> **The exercise**: Restate the data below word for word. Skip any images it contains.

> **Input material**:
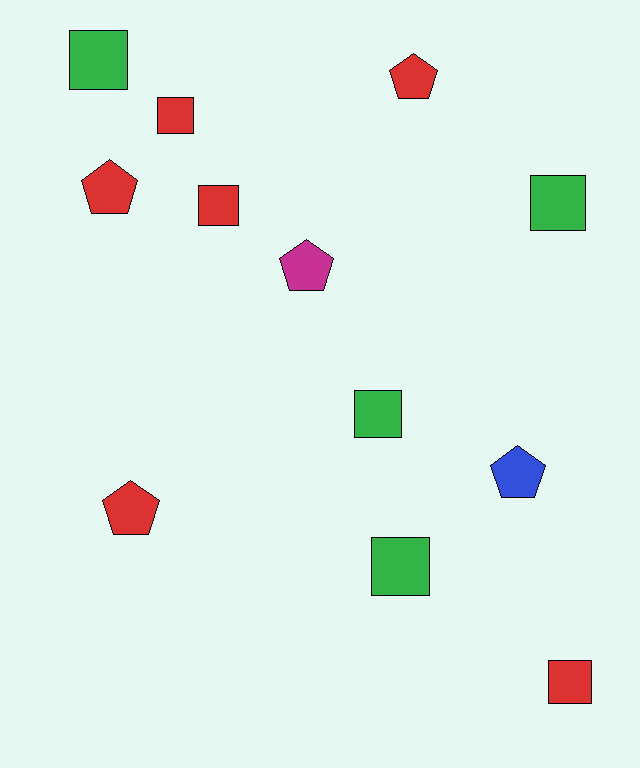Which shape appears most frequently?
Square, with 7 objects.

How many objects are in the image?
There are 12 objects.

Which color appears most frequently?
Red, with 6 objects.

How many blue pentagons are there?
There is 1 blue pentagon.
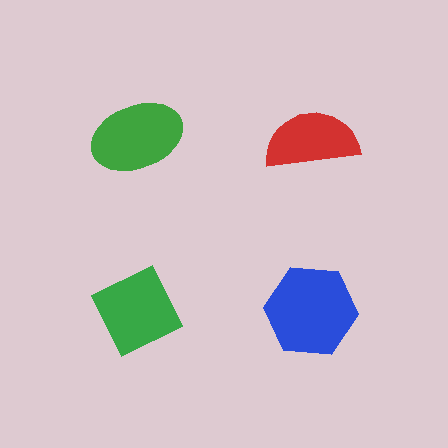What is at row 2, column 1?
A green diamond.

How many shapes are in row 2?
2 shapes.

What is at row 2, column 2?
A blue hexagon.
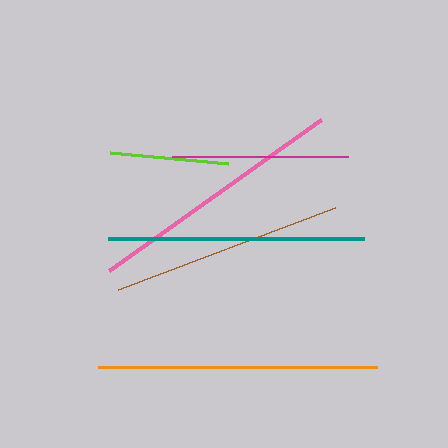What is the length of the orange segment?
The orange segment is approximately 279 pixels long.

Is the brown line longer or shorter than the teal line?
The teal line is longer than the brown line.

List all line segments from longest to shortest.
From longest to shortest: orange, pink and teal (about equal), brown, magenta, lime.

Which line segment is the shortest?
The lime line is the shortest at approximately 119 pixels.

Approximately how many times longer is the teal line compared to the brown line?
The teal line is approximately 1.1 times the length of the brown line.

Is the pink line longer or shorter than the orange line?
The orange and pink lines are approximately the same length (about 279 and 260 pixels).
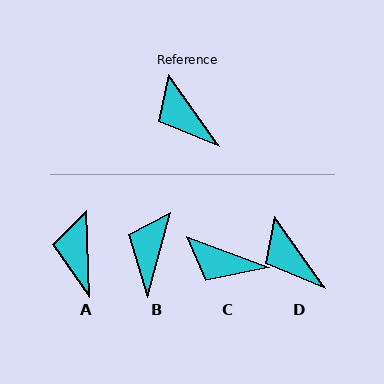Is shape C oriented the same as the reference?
No, it is off by about 34 degrees.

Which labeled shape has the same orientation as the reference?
D.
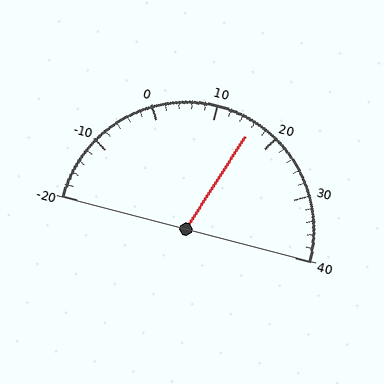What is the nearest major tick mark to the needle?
The nearest major tick mark is 20.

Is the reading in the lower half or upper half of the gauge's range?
The reading is in the upper half of the range (-20 to 40).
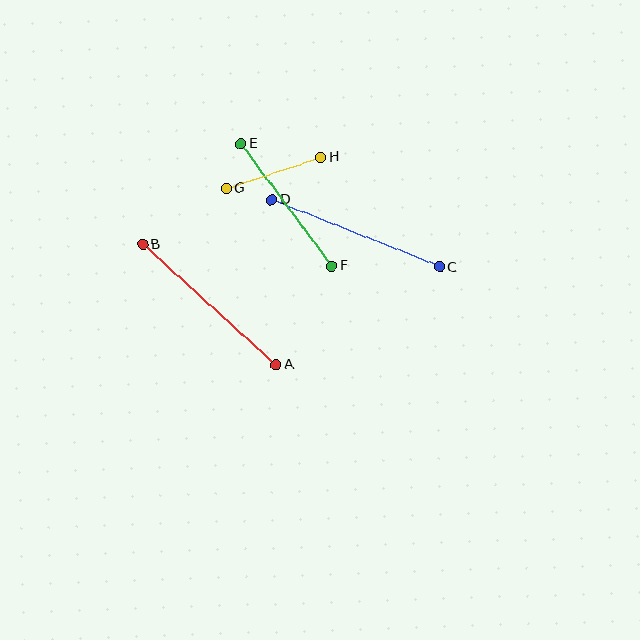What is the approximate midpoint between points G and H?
The midpoint is at approximately (273, 173) pixels.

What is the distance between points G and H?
The distance is approximately 100 pixels.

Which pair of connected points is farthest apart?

> **In response**:
Which shape appears most frequently?
Square, with 7 objects.

How many objects are in the image?
There are 12 objects.

Which color appears most frequently?
Red, with 6 objects.

How many blue pentagons are there?
There is 1 blue pentagon.
What is at row 2, column 1?
A green diamond.

How many shapes are in row 2?
2 shapes.

What is at row 2, column 2?
A blue hexagon.
What is the length of the orange segment?
The orange segment is approximately 279 pixels long.

Is the brown line longer or shorter than the teal line?
The teal line is longer than the brown line.

List all line segments from longest to shortest.
From longest to shortest: orange, pink and teal (about equal), brown, magenta, lime.

Which line segment is the shortest?
The lime line is the shortest at approximately 119 pixels.

Approximately how many times longer is the teal line compared to the brown line?
The teal line is approximately 1.1 times the length of the brown line.

Is the pink line longer or shorter than the orange line?
The orange and pink lines are approximately the same length (about 279 and 260 pixels).
Is shape C oriented the same as the reference?
No, it is off by about 34 degrees.

Which labeled shape has the same orientation as the reference?
D.
What is the nearest major tick mark to the needle?
The nearest major tick mark is 20.

Is the reading in the lower half or upper half of the gauge's range?
The reading is in the upper half of the range (-20 to 40).
What is the approximate midpoint between points G and H?
The midpoint is at approximately (273, 173) pixels.

What is the distance between points G and H?
The distance is approximately 100 pixels.

Which pair of connected points is farthest apart?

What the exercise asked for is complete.